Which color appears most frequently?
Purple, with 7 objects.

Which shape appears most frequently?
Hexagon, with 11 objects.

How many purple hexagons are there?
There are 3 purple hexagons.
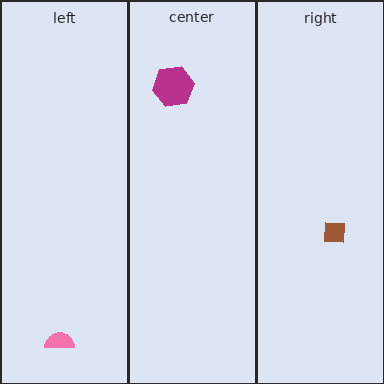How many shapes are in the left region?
1.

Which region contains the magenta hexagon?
The center region.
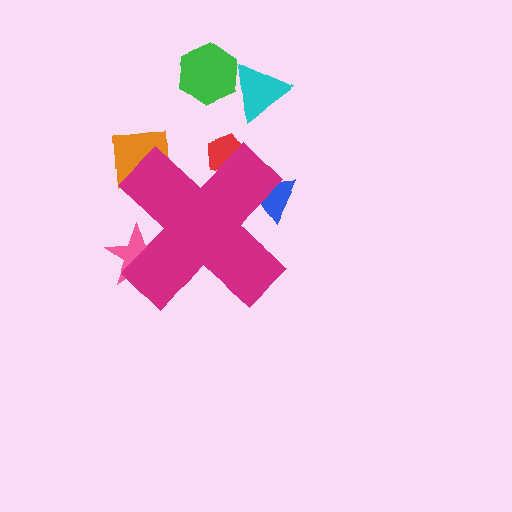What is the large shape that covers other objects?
A magenta cross.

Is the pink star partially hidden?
Yes, the pink star is partially hidden behind the magenta cross.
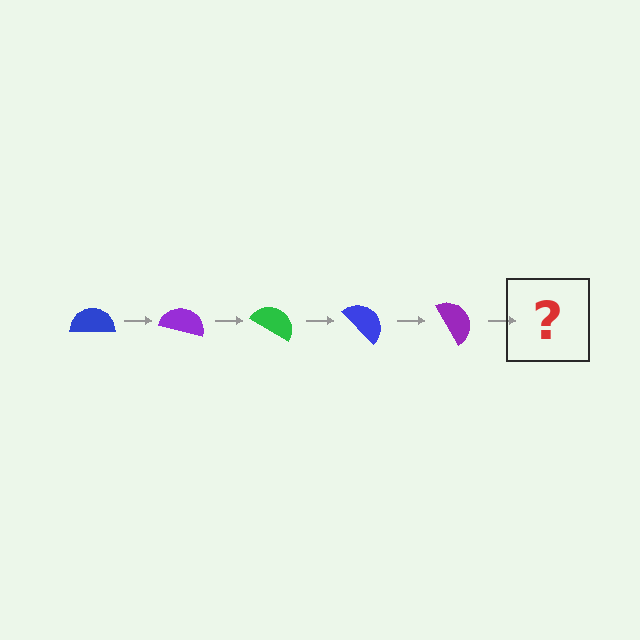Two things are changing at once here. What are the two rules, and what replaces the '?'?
The two rules are that it rotates 15 degrees clockwise each step and the color cycles through blue, purple, and green. The '?' should be a green semicircle, rotated 75 degrees clockwise from the start.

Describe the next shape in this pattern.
It should be a green semicircle, rotated 75 degrees clockwise from the start.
○ ○ ○
*Written instruction*
The records above are to be quoted exactly, with all pictures left out.

*Exercise solution*
Which color appears most frequently?
Purple, with 7 objects.

Which shape appears most frequently?
Hexagon, with 11 objects.

How many purple hexagons are there?
There are 3 purple hexagons.
How many shapes are in the left region?
1.

Which region contains the magenta hexagon?
The center region.
What is the large shape that covers other objects?
A magenta cross.

Is the pink star partially hidden?
Yes, the pink star is partially hidden behind the magenta cross.
Two things are changing at once here. What are the two rules, and what replaces the '?'?
The two rules are that it rotates 15 degrees clockwise each step and the color cycles through blue, purple, and green. The '?' should be a green semicircle, rotated 75 degrees clockwise from the start.

Describe the next shape in this pattern.
It should be a green semicircle, rotated 75 degrees clockwise from the start.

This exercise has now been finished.